*Records for processing:*

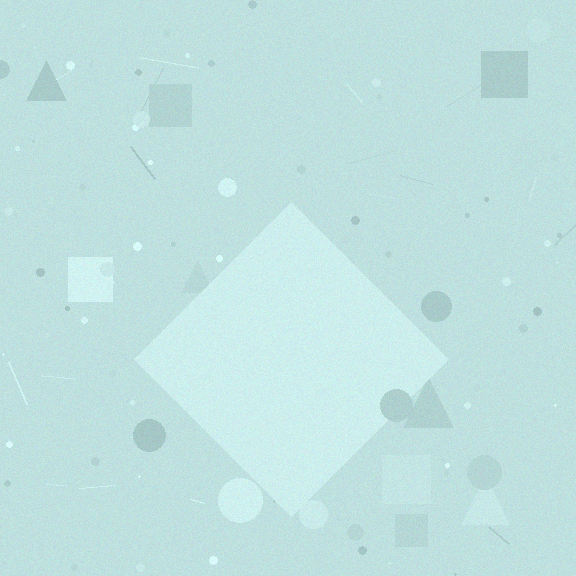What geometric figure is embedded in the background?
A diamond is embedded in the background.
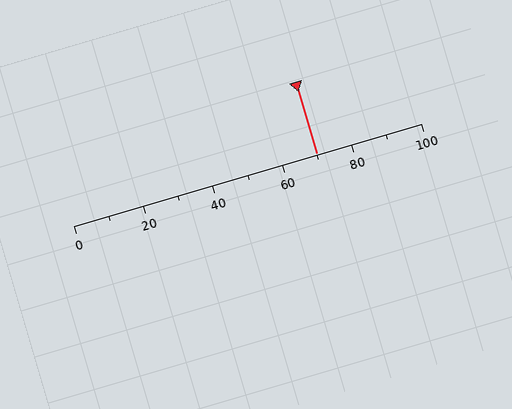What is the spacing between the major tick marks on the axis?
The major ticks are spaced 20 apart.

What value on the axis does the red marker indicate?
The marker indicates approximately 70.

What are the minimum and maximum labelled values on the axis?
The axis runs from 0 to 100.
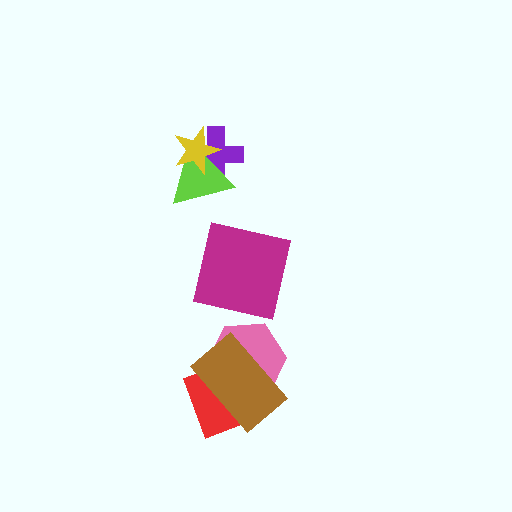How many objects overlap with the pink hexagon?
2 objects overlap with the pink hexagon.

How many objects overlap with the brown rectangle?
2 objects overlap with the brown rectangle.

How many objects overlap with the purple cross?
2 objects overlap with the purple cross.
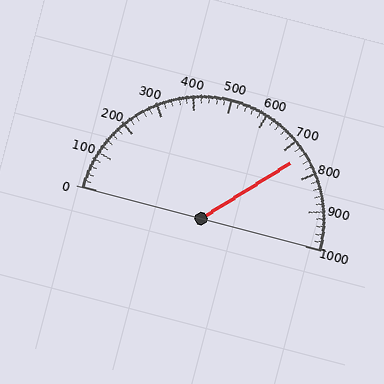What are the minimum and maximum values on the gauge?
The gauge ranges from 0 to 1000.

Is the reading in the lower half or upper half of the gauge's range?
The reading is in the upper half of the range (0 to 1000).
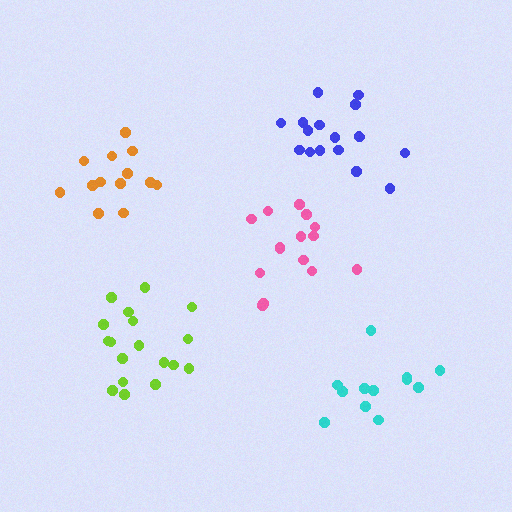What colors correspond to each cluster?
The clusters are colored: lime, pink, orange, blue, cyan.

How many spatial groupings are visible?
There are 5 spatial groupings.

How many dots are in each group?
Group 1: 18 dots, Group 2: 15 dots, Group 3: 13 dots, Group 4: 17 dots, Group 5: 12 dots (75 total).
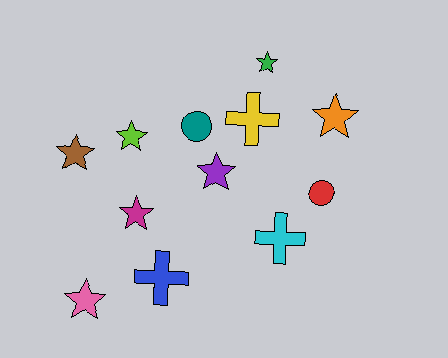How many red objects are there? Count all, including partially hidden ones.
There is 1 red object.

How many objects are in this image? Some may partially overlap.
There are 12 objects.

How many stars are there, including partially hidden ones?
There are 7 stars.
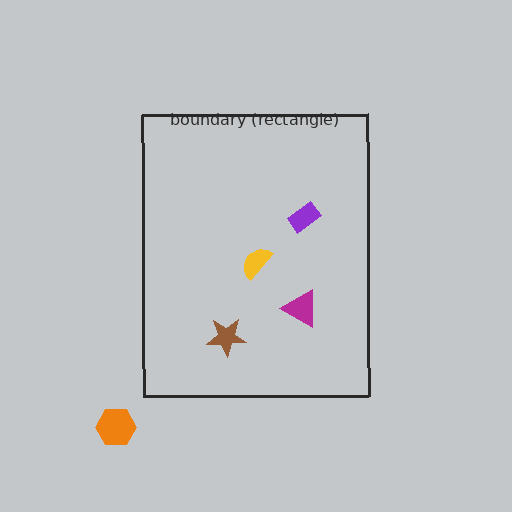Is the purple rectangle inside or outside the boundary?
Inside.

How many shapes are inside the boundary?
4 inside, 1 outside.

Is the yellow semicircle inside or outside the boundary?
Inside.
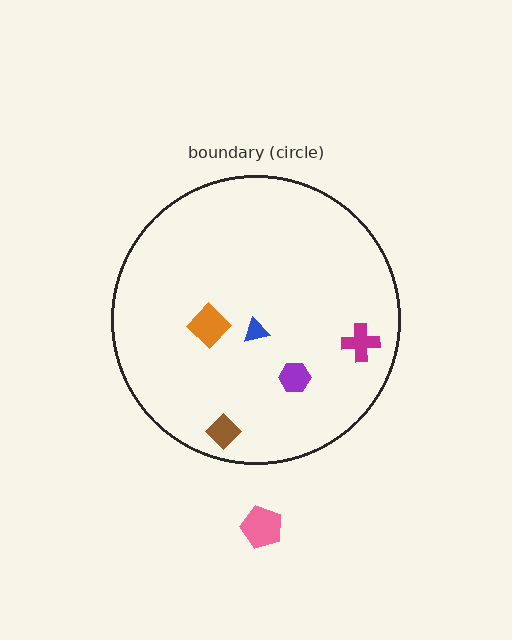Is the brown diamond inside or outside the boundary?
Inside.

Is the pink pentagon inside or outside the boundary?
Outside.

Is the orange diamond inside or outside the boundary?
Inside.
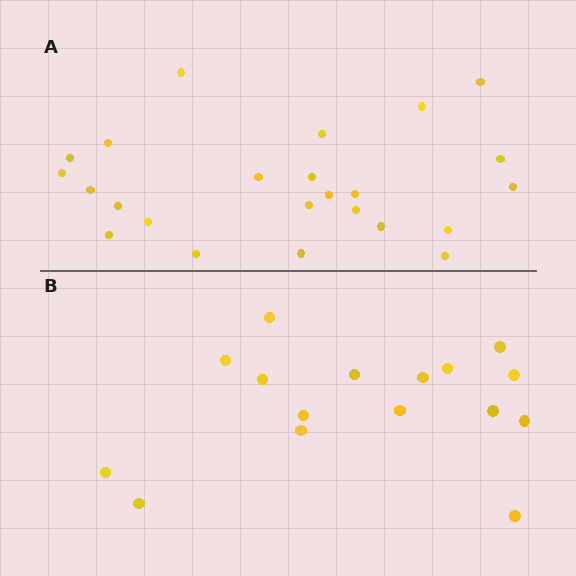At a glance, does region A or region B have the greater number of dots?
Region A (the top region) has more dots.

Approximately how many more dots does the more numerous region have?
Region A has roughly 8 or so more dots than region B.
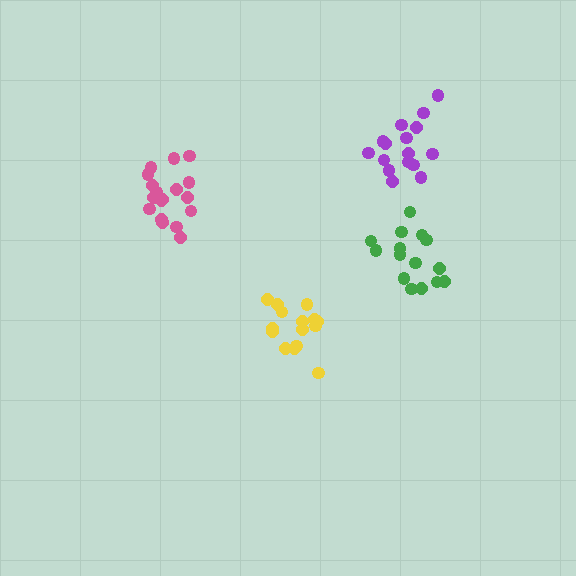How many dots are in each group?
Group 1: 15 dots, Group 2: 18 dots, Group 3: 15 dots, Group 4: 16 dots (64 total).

*Brief:* Repeat only the lines from the one with "What colors correspond to each cluster?" through the end of the data, both included and exactly as written. Pictures stay out of the copy.

*Full answer:*
What colors correspond to each cluster?
The clusters are colored: lime, pink, orange, blue, cyan.

How many spatial groupings are visible?
There are 5 spatial groupings.

How many dots are in each group?
Group 1: 18 dots, Group 2: 15 dots, Group 3: 13 dots, Group 4: 17 dots, Group 5: 12 dots (75 total).
How many red objects are there? Count all, including partially hidden ones.
There is 1 red object.

How many objects are in this image? Some may partially overlap.
There are 12 objects.

How many stars are there, including partially hidden ones?
There are 7 stars.
Is the purple rectangle inside or outside the boundary?
Inside.

How many shapes are inside the boundary?
4 inside, 1 outside.

Is the yellow semicircle inside or outside the boundary?
Inside.
Is the brown diamond inside or outside the boundary?
Inside.

Is the pink pentagon inside or outside the boundary?
Outside.

Is the orange diamond inside or outside the boundary?
Inside.
At a glance, does region A or region B have the greater number of dots?
Region A (the top region) has more dots.

Approximately how many more dots does the more numerous region have?
Region A has roughly 8 or so more dots than region B.
How many dots are in each group?
Group 1: 15 dots, Group 2: 18 dots, Group 3: 15 dots, Group 4: 16 dots (64 total).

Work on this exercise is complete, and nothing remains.